Task
Copy the listing verbatim, excluding any images found in it.

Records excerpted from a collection
○ ○ ○ ○

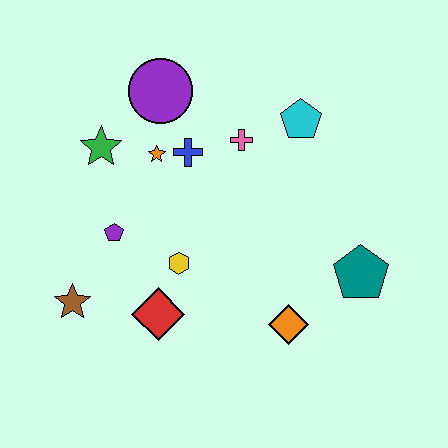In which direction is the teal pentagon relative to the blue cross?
The teal pentagon is to the right of the blue cross.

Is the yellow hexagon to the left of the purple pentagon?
No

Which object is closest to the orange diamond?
The teal pentagon is closest to the orange diamond.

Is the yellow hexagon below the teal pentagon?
No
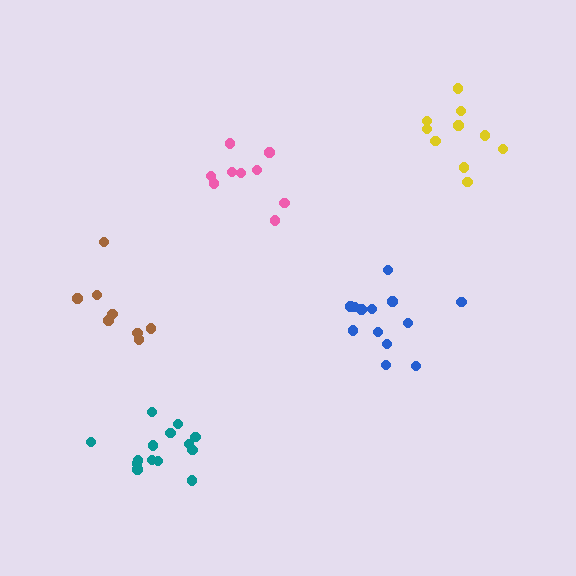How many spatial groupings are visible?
There are 5 spatial groupings.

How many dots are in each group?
Group 1: 9 dots, Group 2: 8 dots, Group 3: 14 dots, Group 4: 14 dots, Group 5: 10 dots (55 total).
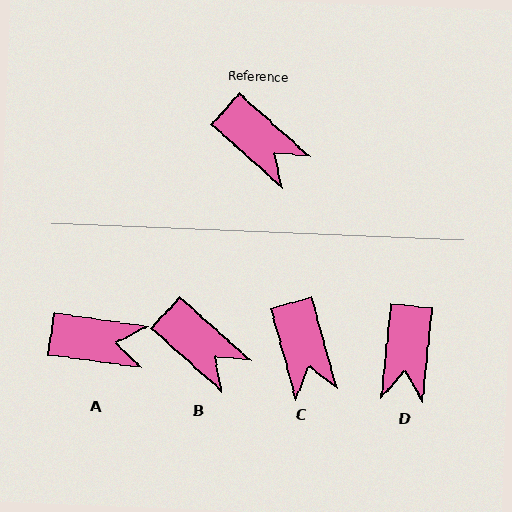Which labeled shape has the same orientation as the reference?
B.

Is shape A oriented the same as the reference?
No, it is off by about 34 degrees.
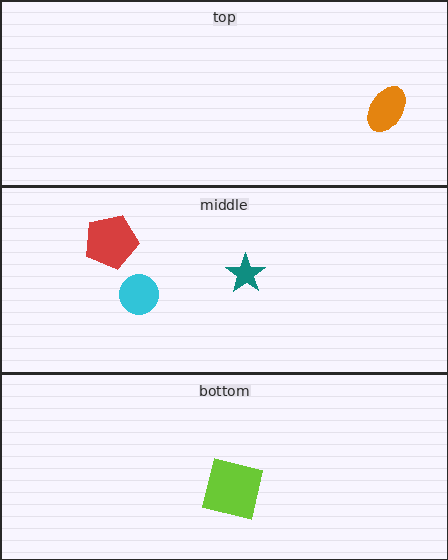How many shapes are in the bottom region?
1.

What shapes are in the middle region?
The red pentagon, the teal star, the cyan circle.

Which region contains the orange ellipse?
The top region.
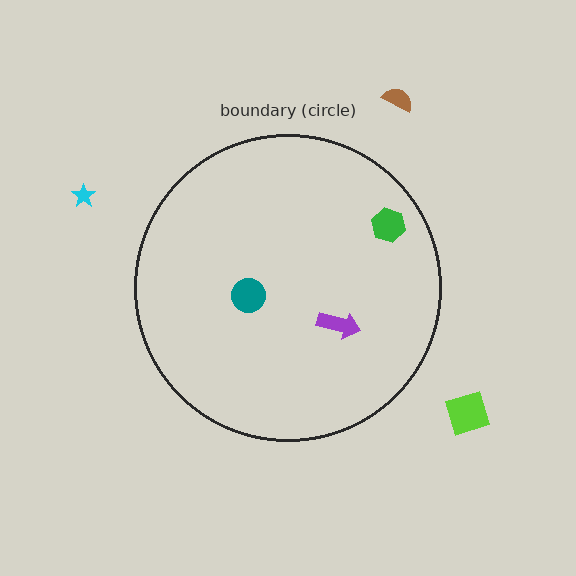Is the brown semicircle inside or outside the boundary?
Outside.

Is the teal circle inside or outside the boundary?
Inside.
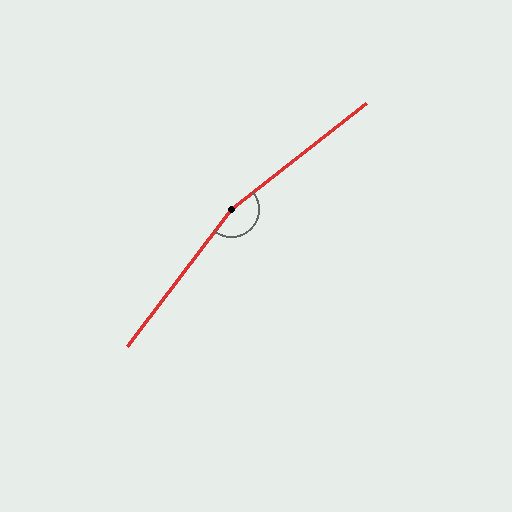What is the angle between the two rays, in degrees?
Approximately 165 degrees.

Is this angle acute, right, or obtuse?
It is obtuse.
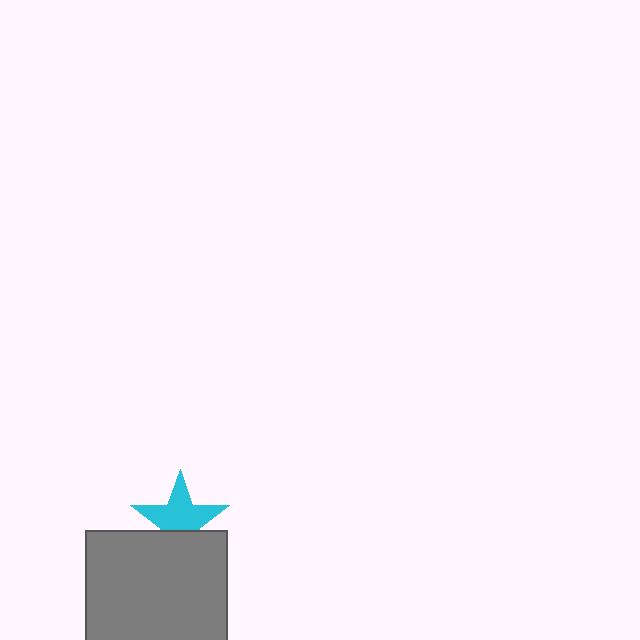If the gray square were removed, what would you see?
You would see the complete cyan star.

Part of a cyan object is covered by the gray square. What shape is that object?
It is a star.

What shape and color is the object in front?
The object in front is a gray square.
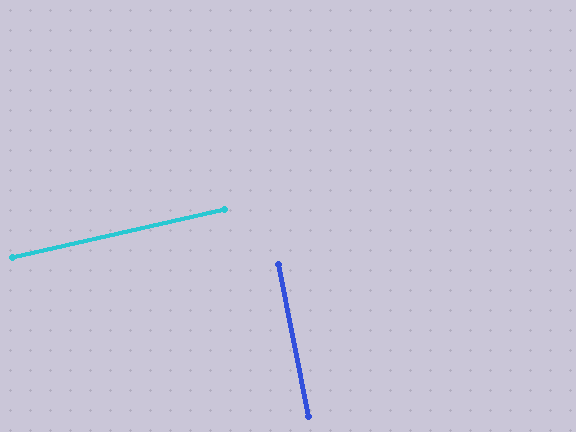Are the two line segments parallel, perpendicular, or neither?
Perpendicular — they meet at approximately 88°.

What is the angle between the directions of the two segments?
Approximately 88 degrees.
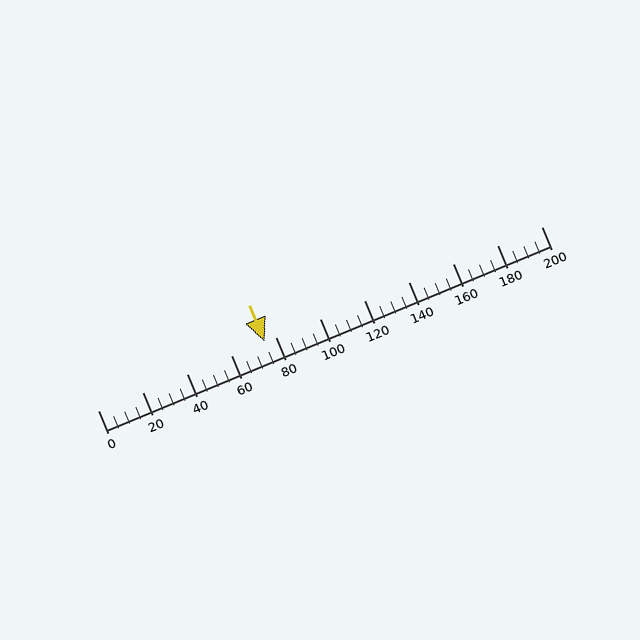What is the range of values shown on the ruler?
The ruler shows values from 0 to 200.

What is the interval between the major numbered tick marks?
The major tick marks are spaced 20 units apart.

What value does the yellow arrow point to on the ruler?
The yellow arrow points to approximately 75.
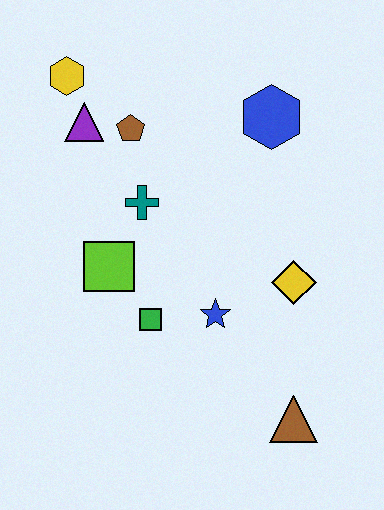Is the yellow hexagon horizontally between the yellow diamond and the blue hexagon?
No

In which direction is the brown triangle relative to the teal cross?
The brown triangle is below the teal cross.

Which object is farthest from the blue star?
The yellow hexagon is farthest from the blue star.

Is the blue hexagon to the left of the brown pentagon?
No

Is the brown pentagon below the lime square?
No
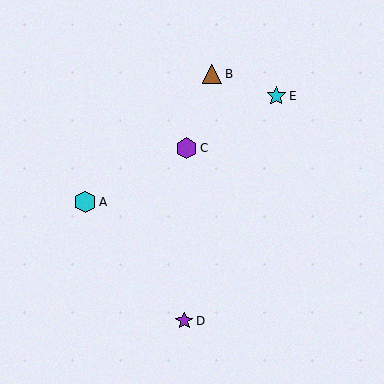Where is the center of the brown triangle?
The center of the brown triangle is at (212, 74).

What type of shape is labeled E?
Shape E is a cyan star.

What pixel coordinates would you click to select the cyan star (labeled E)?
Click at (276, 96) to select the cyan star E.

○ ○ ○ ○

Full answer
In which direction is the teal pentagon relative to the blue cross?
The teal pentagon is to the right of the blue cross.

Is the yellow hexagon to the left of the purple pentagon?
No

Which object is closest to the orange diamond?
The teal pentagon is closest to the orange diamond.

Is the yellow hexagon below the teal pentagon?
No
How many spatial groupings are visible?
There are 5 spatial groupings.

How many dots are in each group?
Group 1: 9 dots, Group 2: 8 dots, Group 3: 14 dots, Group 4: 14 dots, Group 5: 10 dots (55 total).
Which labeled shape has the same orientation as the reference?
B.

Is shape A oriented the same as the reference?
No, it is off by about 34 degrees.
How many shapes are in the bottom region?
1.

What shapes are in the middle region?
The red pentagon, the teal star, the cyan circle.

Which region contains the orange ellipse?
The top region.
Is the brown semicircle inside or outside the boundary?
Outside.

Is the teal circle inside or outside the boundary?
Inside.
What is the angle between the two rays, in degrees?
Approximately 165 degrees.

Is this angle acute, right, or obtuse?
It is obtuse.
If the gray square were removed, what would you see?
You would see the complete cyan star.

Part of a cyan object is covered by the gray square. What shape is that object?
It is a star.

What shape and color is the object in front?
The object in front is a gray square.
Are the two line segments parallel, perpendicular, or neither?
Perpendicular — they meet at approximately 88°.

What is the angle between the directions of the two segments?
Approximately 88 degrees.
What is the range of values shown on the ruler?
The ruler shows values from 0 to 200.

What is the interval between the major numbered tick marks?
The major tick marks are spaced 20 units apart.

What value does the yellow arrow point to on the ruler?
The yellow arrow points to approximately 75.
Is the yellow hexagon horizontally between the yellow diamond and the blue hexagon?
No

In which direction is the brown triangle relative to the teal cross?
The brown triangle is below the teal cross.

Which object is farthest from the blue star?
The yellow hexagon is farthest from the blue star.

Is the blue hexagon to the left of the brown pentagon?
No

Is the brown pentagon below the lime square?
No
Where is the center of the brown triangle?
The center of the brown triangle is at (212, 74).

What type of shape is labeled E?
Shape E is a cyan star.

What pixel coordinates would you click to select the cyan star (labeled E)?
Click at (276, 96) to select the cyan star E.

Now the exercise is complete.